=== Given records ===
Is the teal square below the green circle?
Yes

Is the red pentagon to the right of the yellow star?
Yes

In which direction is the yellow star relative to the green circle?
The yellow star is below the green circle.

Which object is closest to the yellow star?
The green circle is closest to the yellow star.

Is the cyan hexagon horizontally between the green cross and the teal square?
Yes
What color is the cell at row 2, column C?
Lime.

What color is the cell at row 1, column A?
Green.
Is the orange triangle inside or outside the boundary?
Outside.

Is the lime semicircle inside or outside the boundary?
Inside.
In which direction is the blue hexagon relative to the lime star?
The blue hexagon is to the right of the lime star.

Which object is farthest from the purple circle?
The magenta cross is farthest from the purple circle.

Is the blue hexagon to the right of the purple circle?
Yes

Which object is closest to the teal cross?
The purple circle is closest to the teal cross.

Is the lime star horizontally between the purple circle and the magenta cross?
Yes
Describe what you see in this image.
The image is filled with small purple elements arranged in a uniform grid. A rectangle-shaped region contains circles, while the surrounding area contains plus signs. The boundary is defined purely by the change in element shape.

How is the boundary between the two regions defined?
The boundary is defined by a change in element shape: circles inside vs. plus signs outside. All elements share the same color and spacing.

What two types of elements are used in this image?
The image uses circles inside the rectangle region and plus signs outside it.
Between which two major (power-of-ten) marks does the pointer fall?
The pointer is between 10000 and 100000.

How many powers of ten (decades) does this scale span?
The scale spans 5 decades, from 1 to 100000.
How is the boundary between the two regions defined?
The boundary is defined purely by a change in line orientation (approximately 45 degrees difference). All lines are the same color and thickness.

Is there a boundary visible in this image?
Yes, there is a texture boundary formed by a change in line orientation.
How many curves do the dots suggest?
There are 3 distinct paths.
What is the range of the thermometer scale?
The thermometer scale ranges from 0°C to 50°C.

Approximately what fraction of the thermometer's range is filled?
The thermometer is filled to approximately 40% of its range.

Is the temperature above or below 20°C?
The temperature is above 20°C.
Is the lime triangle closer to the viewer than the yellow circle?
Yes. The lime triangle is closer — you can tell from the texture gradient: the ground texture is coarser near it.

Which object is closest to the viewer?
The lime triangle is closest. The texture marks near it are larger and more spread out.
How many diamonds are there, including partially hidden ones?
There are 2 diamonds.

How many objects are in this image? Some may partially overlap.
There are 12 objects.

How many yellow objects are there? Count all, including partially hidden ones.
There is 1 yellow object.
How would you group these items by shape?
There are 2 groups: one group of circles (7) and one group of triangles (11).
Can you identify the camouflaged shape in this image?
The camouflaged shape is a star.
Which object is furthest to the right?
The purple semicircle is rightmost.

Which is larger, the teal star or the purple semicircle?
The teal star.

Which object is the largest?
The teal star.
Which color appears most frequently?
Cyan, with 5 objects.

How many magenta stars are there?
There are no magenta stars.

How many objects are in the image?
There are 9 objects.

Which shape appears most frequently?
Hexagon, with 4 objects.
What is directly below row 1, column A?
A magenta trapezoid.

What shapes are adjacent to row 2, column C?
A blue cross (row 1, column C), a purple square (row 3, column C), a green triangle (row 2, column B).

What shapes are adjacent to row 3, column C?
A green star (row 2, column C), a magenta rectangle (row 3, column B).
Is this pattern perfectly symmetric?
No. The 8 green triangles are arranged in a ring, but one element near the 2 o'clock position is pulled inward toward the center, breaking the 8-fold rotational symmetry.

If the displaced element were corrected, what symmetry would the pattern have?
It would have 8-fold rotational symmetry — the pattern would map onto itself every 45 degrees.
===
* What is expected *
All of the entries above need to be reproduced exactly.

* The answer *
Is the teal square below the green circle?
Yes

Is the red pentagon to the right of the yellow star?
Yes

In which direction is the yellow star relative to the green circle?
The yellow star is below the green circle.

Which object is closest to the yellow star?
The green circle is closest to the yellow star.

Is the cyan hexagon horizontally between the green cross and the teal square?
Yes
What color is the cell at row 2, column C?
Lime.

What color is the cell at row 1, column A?
Green.
Is the orange triangle inside or outside the boundary?
Outside.

Is the lime semicircle inside or outside the boundary?
Inside.
In which direction is the blue hexagon relative to the lime star?
The blue hexagon is to the right of the lime star.

Which object is farthest from the purple circle?
The magenta cross is farthest from the purple circle.

Is the blue hexagon to the right of the purple circle?
Yes

Which object is closest to the teal cross?
The purple circle is closest to the teal cross.

Is the lime star horizontally between the purple circle and the magenta cross?
Yes
Describe what you see in this image.
The image is filled with small purple elements arranged in a uniform grid. A rectangle-shaped region contains circles, while the surrounding area contains plus signs. The boundary is defined purely by the change in element shape.

How is the boundary between the two regions defined?
The boundary is defined by a change in element shape: circles inside vs. plus signs outside. All elements share the same color and spacing.

What two types of elements are used in this image?
The image uses circles inside the rectangle region and plus signs outside it.
Between which two major (power-of-ten) marks does the pointer fall?
The pointer is between 10000 and 100000.

How many powers of ten (decades) does this scale span?
The scale spans 5 decades, from 1 to 100000.
How is the boundary between the two regions defined?
The boundary is defined purely by a change in line orientation (approximately 45 degrees difference). All lines are the same color and thickness.

Is there a boundary visible in this image?
Yes, there is a texture boundary formed by a change in line orientation.
How many curves do the dots suggest?
There are 3 distinct paths.
What is the range of the thermometer scale?
The thermometer scale ranges from 0°C to 50°C.

Approximately what fraction of the thermometer's range is filled?
The thermometer is filled to approximately 40% of its range.

Is the temperature above or below 20°C?
The temperature is above 20°C.
Is the lime triangle closer to the viewer than the yellow circle?
Yes. The lime triangle is closer — you can tell from the texture gradient: the ground texture is coarser near it.

Which object is closest to the viewer?
The lime triangle is closest. The texture marks near it are larger and more spread out.
How many diamonds are there, including partially hidden ones?
There are 2 diamonds.

How many objects are in this image? Some may partially overlap.
There are 12 objects.

How many yellow objects are there? Count all, including partially hidden ones.
There is 1 yellow object.
How would you group these items by shape?
There are 2 groups: one group of circles (7) and one group of triangles (11).
Can you identify the camouflaged shape in this image?
The camouflaged shape is a star.
Which object is furthest to the right?
The purple semicircle is rightmost.

Which is larger, the teal star or the purple semicircle?
The teal star.

Which object is the largest?
The teal star.
Which color appears most frequently?
Cyan, with 5 objects.

How many magenta stars are there?
There are no magenta stars.

How many objects are in the image?
There are 9 objects.

Which shape appears most frequently?
Hexagon, with 4 objects.
What is directly below row 1, column A?
A magenta trapezoid.

What shapes are adjacent to row 2, column C?
A blue cross (row 1, column C), a purple square (row 3, column C), a green triangle (row 2, column B).

What shapes are adjacent to row 3, column C?
A green star (row 2, column C), a magenta rectangle (row 3, column B).
Is this pattern perfectly symmetric?
No. The 8 green triangles are arranged in a ring, but one element near the 2 o'clock position is pulled inward toward the center, breaking the 8-fold rotational symmetry.

If the displaced element were corrected, what symmetry would the pattern have?
It would have 8-fold rotational symmetry — the pattern would map onto itself every 45 degrees.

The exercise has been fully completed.